**GIVEN INSTRUCTION:** Retype all material exactly. Pictures stay out of the copy.

***

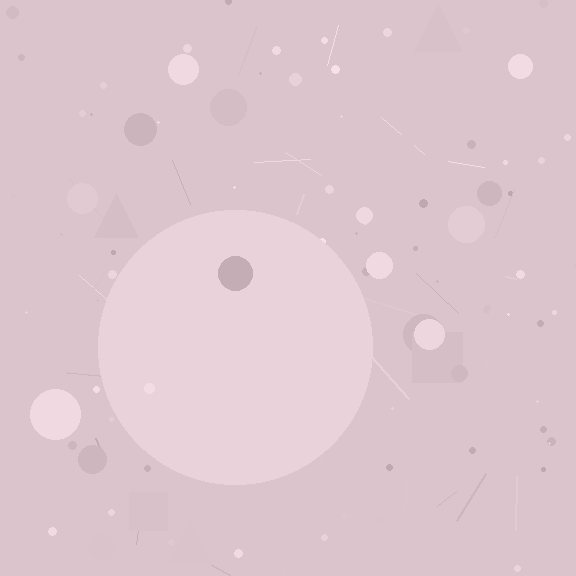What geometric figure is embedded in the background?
A circle is embedded in the background.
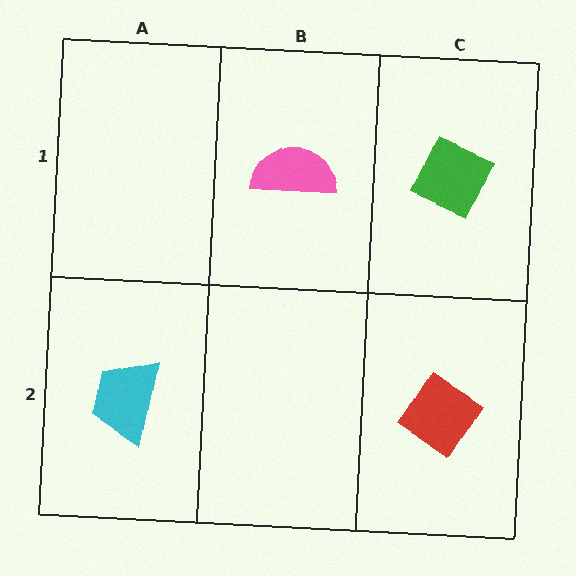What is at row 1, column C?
A green diamond.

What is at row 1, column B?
A pink semicircle.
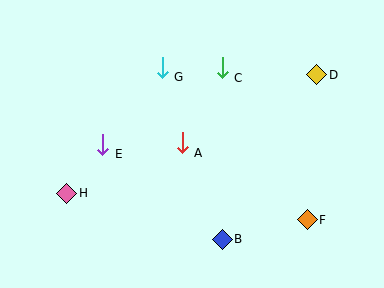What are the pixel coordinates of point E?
Point E is at (103, 154).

***

**CORRECT RESPONSE:**
What geometric figure is embedded in the background?
A circle is embedded in the background.
What is at row 1, column C?
A green diamond.

What is at row 1, column B?
A pink semicircle.
What are the pixel coordinates of point E?
Point E is at (103, 154).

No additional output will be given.